● Instructions for the task
Transcribe the records below exactly, leaving out any pictures.

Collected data
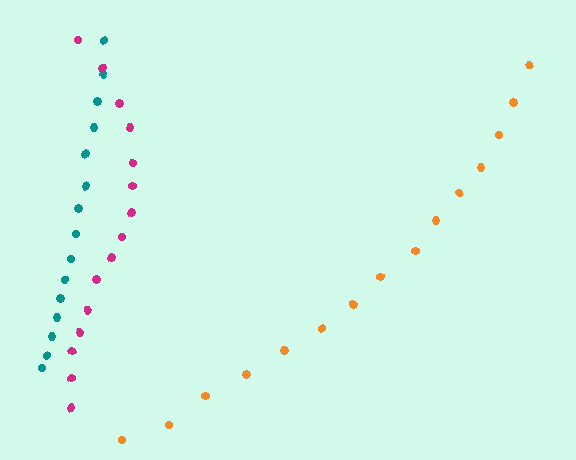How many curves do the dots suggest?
There are 3 distinct paths.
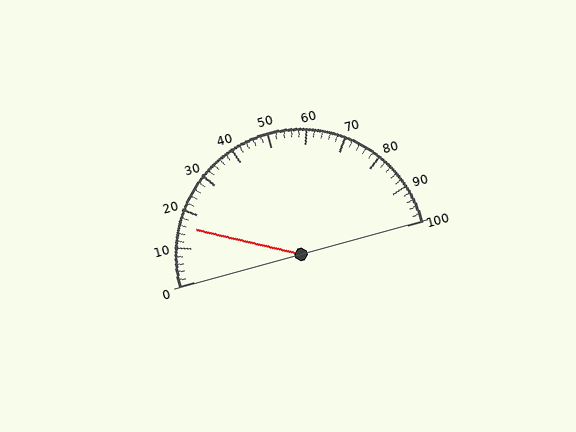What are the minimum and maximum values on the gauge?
The gauge ranges from 0 to 100.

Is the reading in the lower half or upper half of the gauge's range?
The reading is in the lower half of the range (0 to 100).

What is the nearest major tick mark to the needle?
The nearest major tick mark is 20.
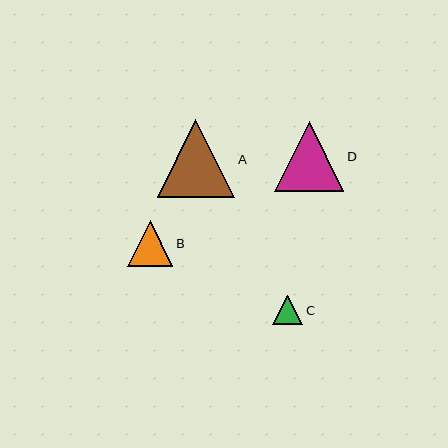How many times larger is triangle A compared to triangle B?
Triangle A is approximately 1.7 times the size of triangle B.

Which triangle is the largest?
Triangle A is the largest with a size of approximately 78 pixels.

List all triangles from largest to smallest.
From largest to smallest: A, D, B, C.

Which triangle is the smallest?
Triangle C is the smallest with a size of approximately 30 pixels.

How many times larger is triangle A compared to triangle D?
Triangle A is approximately 1.1 times the size of triangle D.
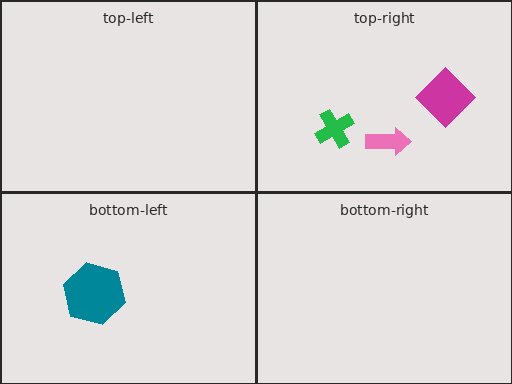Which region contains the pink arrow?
The top-right region.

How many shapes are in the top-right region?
3.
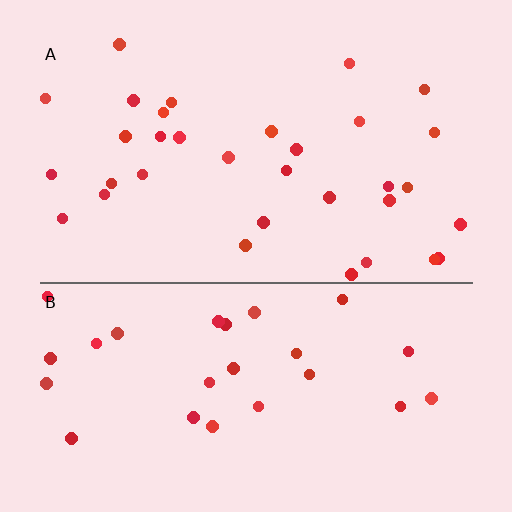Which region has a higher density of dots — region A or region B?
A (the top).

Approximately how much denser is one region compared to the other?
Approximately 1.2× — region A over region B.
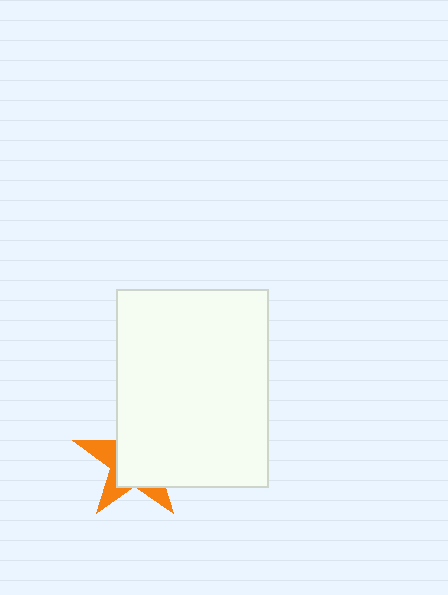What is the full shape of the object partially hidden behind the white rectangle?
The partially hidden object is an orange star.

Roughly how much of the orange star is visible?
A small part of it is visible (roughly 33%).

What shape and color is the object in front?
The object in front is a white rectangle.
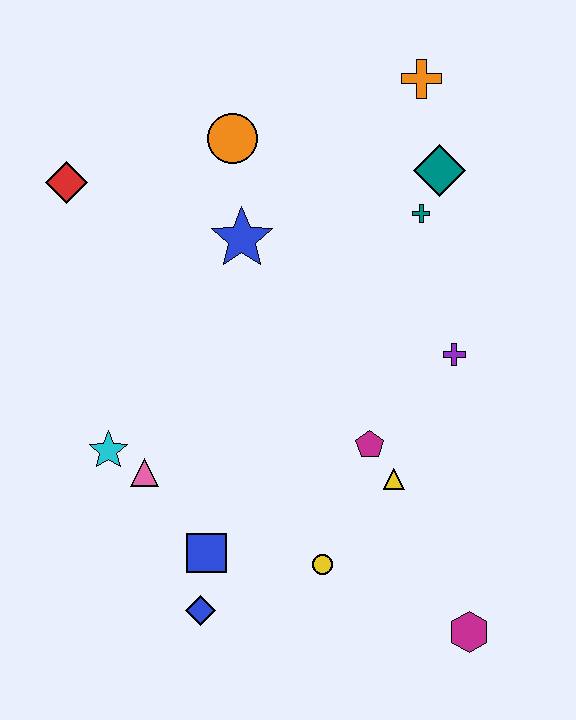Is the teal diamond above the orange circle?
No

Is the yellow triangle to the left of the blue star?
No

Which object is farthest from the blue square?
The orange cross is farthest from the blue square.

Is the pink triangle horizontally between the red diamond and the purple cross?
Yes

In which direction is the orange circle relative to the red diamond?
The orange circle is to the right of the red diamond.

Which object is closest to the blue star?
The orange circle is closest to the blue star.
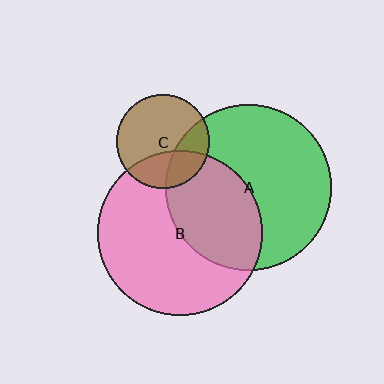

● Response to the task
How many curves do the dots suggest?
There are 3 distinct paths.
What are the minimum and maximum values on the gauge?
The gauge ranges from 0 to 100.

Is the reading in the lower half or upper half of the gauge's range?
The reading is in the lower half of the range (0 to 100).

What is the nearest major tick mark to the needle?
The nearest major tick mark is 20.
How many times larger is triangle A compared to triangle B?
Triangle A is approximately 1.7 times the size of triangle B.

Which triangle is the largest?
Triangle A is the largest with a size of approximately 78 pixels.

List all triangles from largest to smallest.
From largest to smallest: A, D, B, C.

Which triangle is the smallest?
Triangle C is the smallest with a size of approximately 30 pixels.

How many times larger is triangle A compared to triangle D?
Triangle A is approximately 1.1 times the size of triangle D.
Which region contains the pink arrow?
The top-right region.

How many shapes are in the top-right region?
3.
Which region has a higher density of dots — region A or region B?
A (the top).

Approximately how much denser is one region compared to the other?
Approximately 1.2× — region A over region B.
What is the full shape of the object partially hidden behind the white rectangle?
The partially hidden object is an orange star.

Roughly how much of the orange star is visible?
A small part of it is visible (roughly 33%).

What shape and color is the object in front?
The object in front is a white rectangle.
Is the teal diamond above the orange circle?
No

Is the yellow triangle to the left of the blue star?
No

Which object is farthest from the blue square?
The orange cross is farthest from the blue square.

Is the pink triangle horizontally between the red diamond and the purple cross?
Yes

In which direction is the orange circle relative to the red diamond?
The orange circle is to the right of the red diamond.

Which object is closest to the blue star?
The orange circle is closest to the blue star.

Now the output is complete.